• **Task goal**: Reproduce exactly the run of lines from the one containing "Is the teal cross to" through the one containing "What is the interior angle at vertex C?". Pictures do not belong in the copy.

[START OF Extracted entries]

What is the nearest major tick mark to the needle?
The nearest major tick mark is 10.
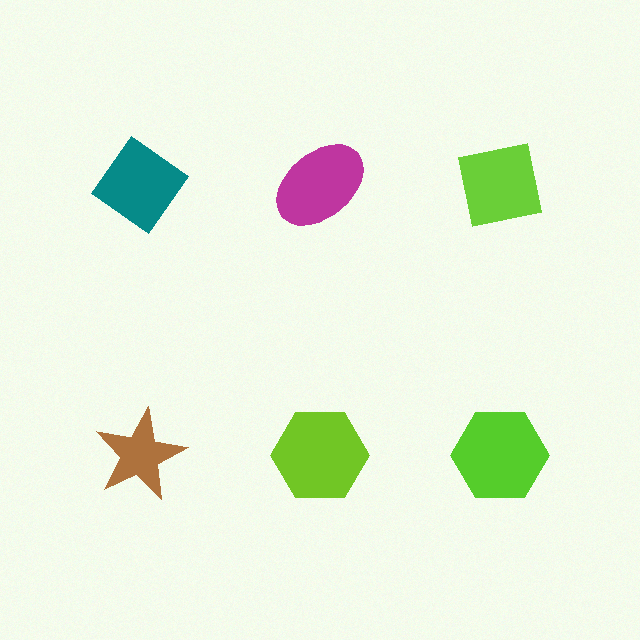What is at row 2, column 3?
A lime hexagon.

[END OF Extracted entries]
[START OF Extracted entries]

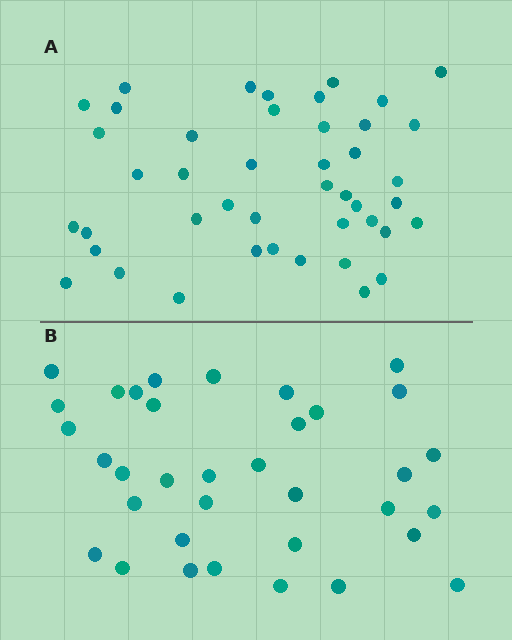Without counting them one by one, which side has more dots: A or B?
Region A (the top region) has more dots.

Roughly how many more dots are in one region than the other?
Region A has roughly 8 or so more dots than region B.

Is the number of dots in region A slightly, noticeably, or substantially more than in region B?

[END OF Extracted entries]
[START OF Extracted entries]

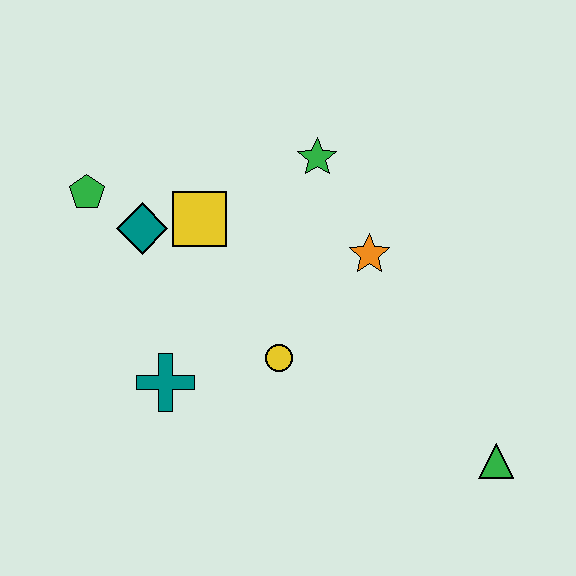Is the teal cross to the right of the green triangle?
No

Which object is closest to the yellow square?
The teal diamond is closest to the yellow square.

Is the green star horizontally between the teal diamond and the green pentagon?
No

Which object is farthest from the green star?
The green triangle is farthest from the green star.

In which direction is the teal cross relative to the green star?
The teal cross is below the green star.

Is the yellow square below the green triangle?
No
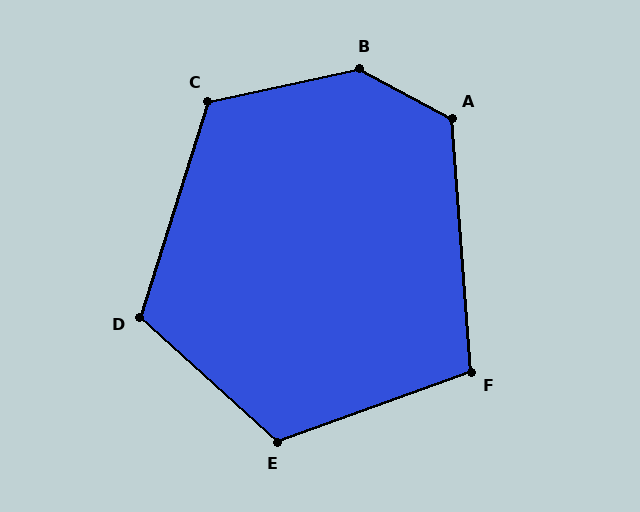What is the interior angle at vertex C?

[END OF Extracted entries]

• **In response**:
Is the teal cross to the right of the green triangle?
No

Which object is closest to the yellow square?
The teal diamond is closest to the yellow square.

Is the green star horizontally between the teal diamond and the green pentagon?
No

Which object is farthest from the green star?
The green triangle is farthest from the green star.

In which direction is the teal cross relative to the green star?
The teal cross is below the green star.

Is the yellow square below the green triangle?
No
What is the interior angle at vertex C?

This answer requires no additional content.